Data entries:
○ ○ ○ ○ ○ ○ ○
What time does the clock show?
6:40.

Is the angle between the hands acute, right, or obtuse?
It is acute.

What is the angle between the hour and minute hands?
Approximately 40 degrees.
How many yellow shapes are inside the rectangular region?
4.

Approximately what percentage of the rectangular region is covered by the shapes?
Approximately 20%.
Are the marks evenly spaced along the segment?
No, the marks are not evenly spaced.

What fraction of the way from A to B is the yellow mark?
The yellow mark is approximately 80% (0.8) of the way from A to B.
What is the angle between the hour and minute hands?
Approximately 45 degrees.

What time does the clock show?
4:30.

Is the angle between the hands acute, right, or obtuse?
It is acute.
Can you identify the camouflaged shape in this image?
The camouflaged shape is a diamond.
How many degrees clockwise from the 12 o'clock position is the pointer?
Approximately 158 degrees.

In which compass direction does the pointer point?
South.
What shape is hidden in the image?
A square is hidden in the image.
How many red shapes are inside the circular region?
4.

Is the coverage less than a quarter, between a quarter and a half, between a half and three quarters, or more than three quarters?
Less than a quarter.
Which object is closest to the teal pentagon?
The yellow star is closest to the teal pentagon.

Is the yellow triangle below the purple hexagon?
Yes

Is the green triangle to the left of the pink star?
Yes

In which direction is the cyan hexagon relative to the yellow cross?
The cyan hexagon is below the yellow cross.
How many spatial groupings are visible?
○ ○ ○ ○ ○ ○ ○
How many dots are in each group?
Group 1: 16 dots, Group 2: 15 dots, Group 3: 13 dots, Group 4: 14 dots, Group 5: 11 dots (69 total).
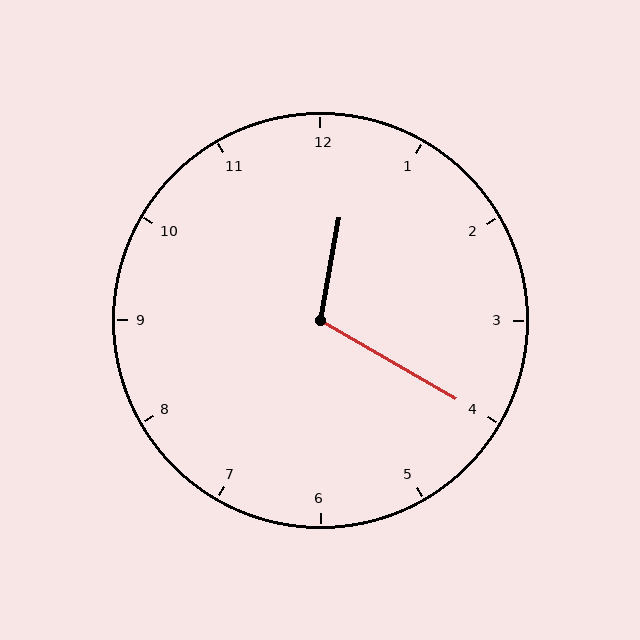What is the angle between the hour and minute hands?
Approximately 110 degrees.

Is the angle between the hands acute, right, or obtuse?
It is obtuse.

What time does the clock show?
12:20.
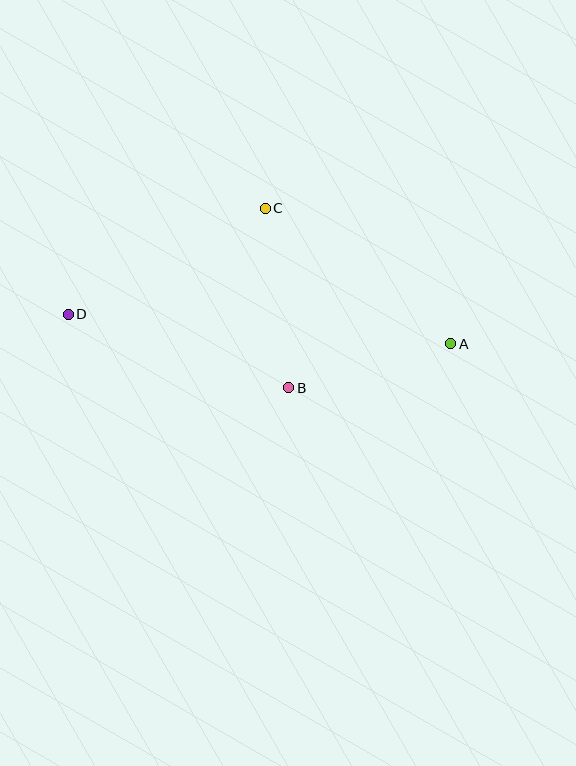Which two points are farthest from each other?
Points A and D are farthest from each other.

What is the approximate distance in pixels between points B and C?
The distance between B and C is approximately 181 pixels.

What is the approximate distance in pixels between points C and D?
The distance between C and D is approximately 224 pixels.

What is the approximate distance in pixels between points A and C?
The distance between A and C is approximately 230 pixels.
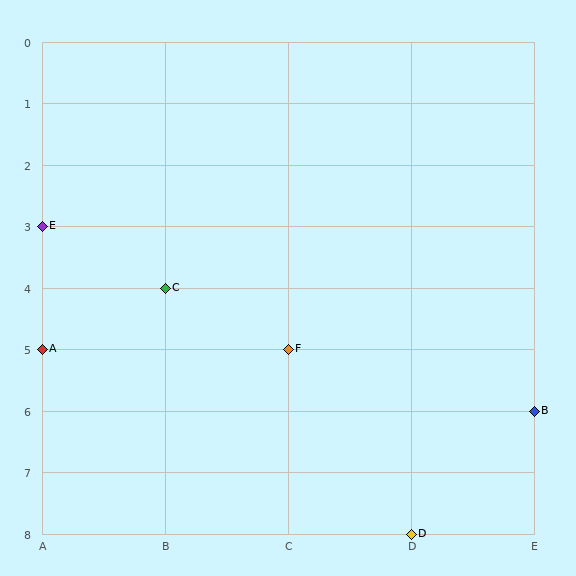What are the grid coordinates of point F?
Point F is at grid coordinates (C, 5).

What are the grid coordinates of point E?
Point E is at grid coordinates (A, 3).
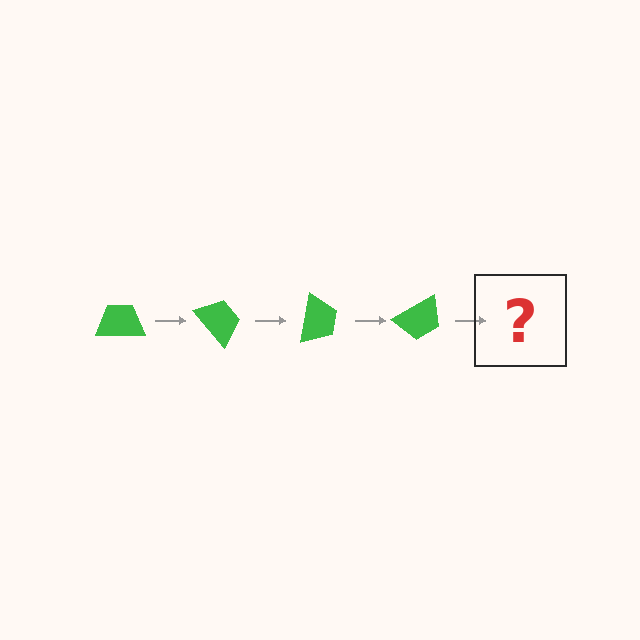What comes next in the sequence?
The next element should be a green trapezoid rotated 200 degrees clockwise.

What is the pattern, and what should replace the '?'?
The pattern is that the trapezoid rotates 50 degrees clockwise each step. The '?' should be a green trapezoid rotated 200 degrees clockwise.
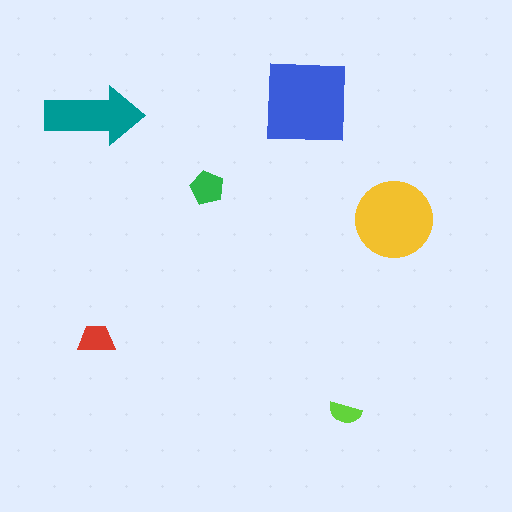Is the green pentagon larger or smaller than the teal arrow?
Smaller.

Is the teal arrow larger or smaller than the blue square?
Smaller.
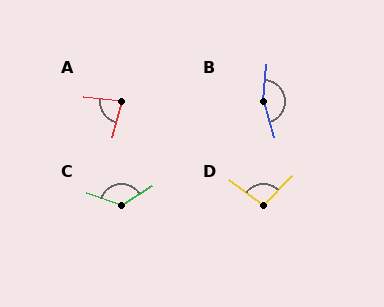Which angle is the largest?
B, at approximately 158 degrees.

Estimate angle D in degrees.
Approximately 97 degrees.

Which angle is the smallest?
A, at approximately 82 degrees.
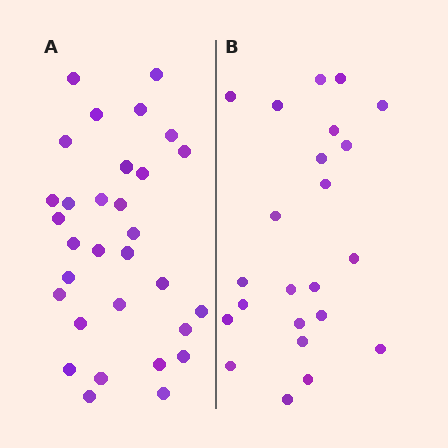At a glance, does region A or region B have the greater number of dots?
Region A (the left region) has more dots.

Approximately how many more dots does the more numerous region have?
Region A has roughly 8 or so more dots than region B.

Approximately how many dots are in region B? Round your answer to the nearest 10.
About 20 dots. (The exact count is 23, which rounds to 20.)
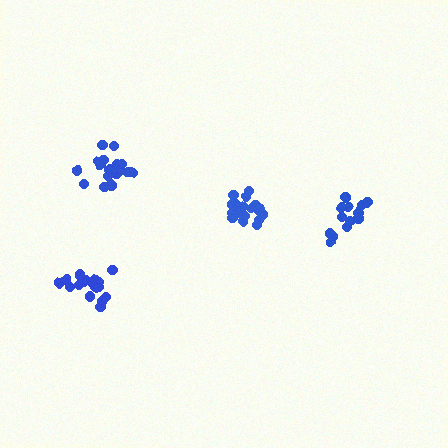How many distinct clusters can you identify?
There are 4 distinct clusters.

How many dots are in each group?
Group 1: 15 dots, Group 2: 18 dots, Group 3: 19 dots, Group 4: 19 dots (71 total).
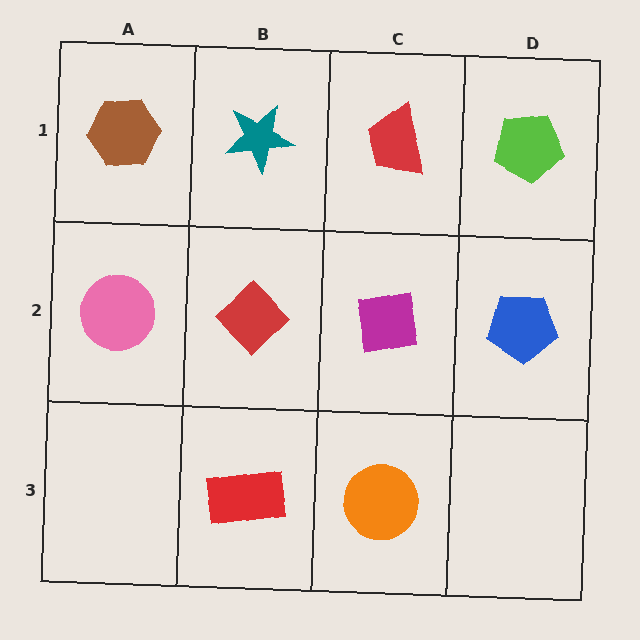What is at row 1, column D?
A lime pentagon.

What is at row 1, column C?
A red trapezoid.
○ ○ ○ ○ ○ ○ ○
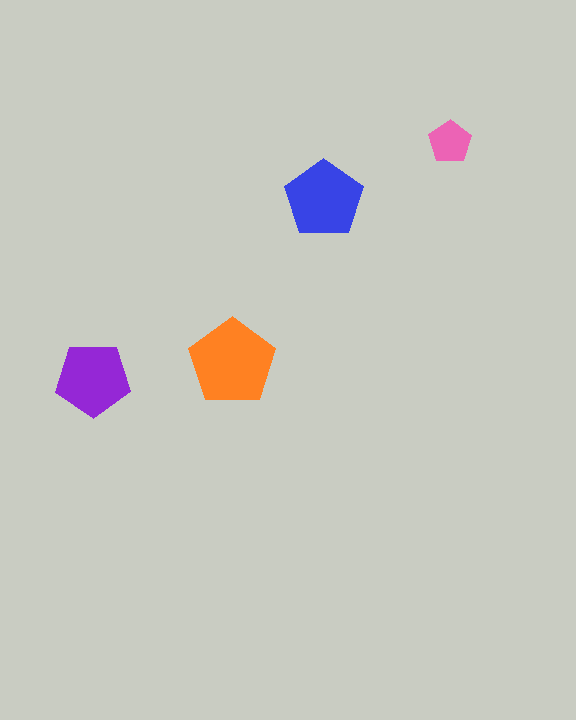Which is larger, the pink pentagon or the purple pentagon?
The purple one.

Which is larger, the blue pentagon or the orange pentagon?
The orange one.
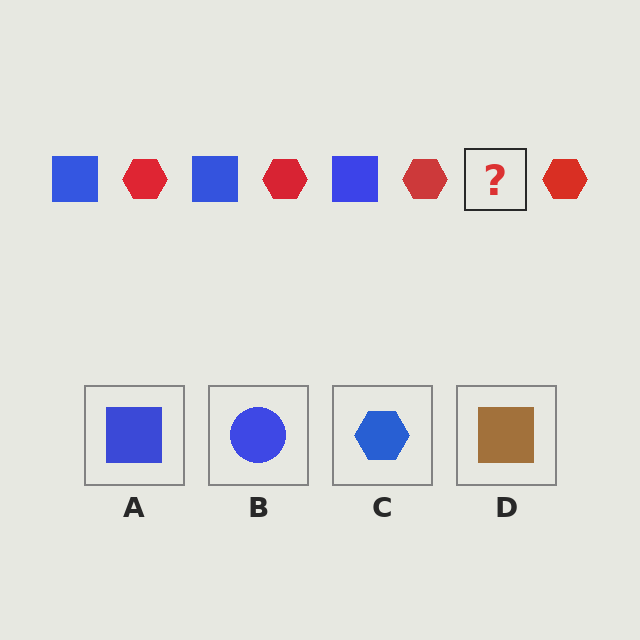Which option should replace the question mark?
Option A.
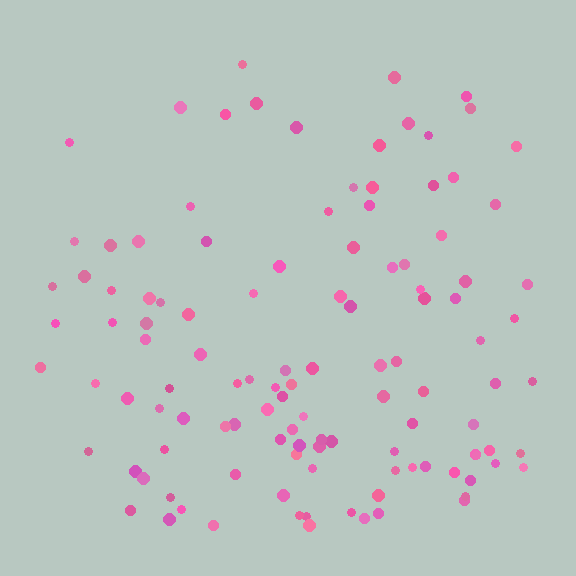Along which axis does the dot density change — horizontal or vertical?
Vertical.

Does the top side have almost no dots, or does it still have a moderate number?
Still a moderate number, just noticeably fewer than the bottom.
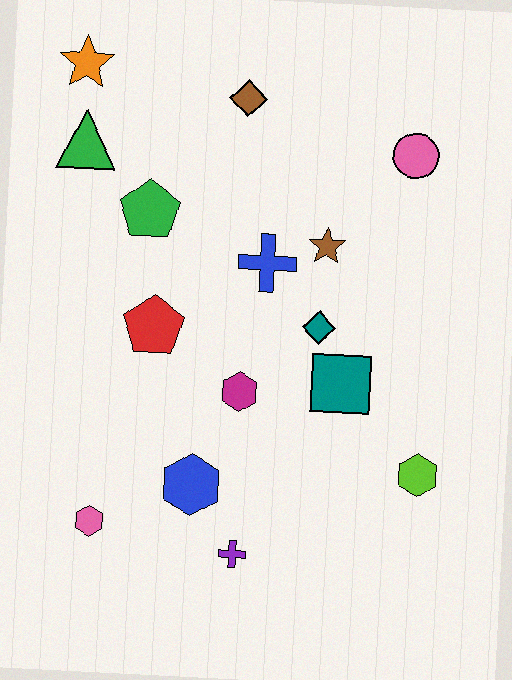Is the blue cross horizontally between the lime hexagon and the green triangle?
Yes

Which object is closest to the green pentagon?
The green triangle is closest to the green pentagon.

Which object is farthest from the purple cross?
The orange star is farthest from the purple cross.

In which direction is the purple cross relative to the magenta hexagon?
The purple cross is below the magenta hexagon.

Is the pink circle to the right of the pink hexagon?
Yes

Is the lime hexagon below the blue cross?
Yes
○ ○ ○ ○ ○ ○ ○
Proceeding from the line containing "What fraction of" through the line containing "How many spatial groupings are visible?", transcribe the lines above exactly, both end lines included.

| RESULT OF THE EXERCISE |
What fraction of the way from A to B is the yellow mark?
The yellow mark is approximately 80% (0.8) of the way from A to B.
What is the angle between the hour and minute hands?
Approximately 45 degrees.

What time does the clock show?
4:30.

Is the angle between the hands acute, right, or obtuse?
It is acute.
Can you identify the camouflaged shape in this image?
The camouflaged shape is a diamond.
How many degrees clockwise from the 12 o'clock position is the pointer?
Approximately 158 degrees.

In which compass direction does the pointer point?
South.
What shape is hidden in the image?
A square is hidden in the image.
How many red shapes are inside the circular region?
4.

Is the coverage less than a quarter, between a quarter and a half, between a half and three quarters, or more than three quarters?
Less than a quarter.
Which object is closest to the teal pentagon?
The yellow star is closest to the teal pentagon.

Is the yellow triangle below the purple hexagon?
Yes

Is the green triangle to the left of the pink star?
Yes

In which direction is the cyan hexagon relative to the yellow cross?
The cyan hexagon is below the yellow cross.
How many spatial groupings are visible?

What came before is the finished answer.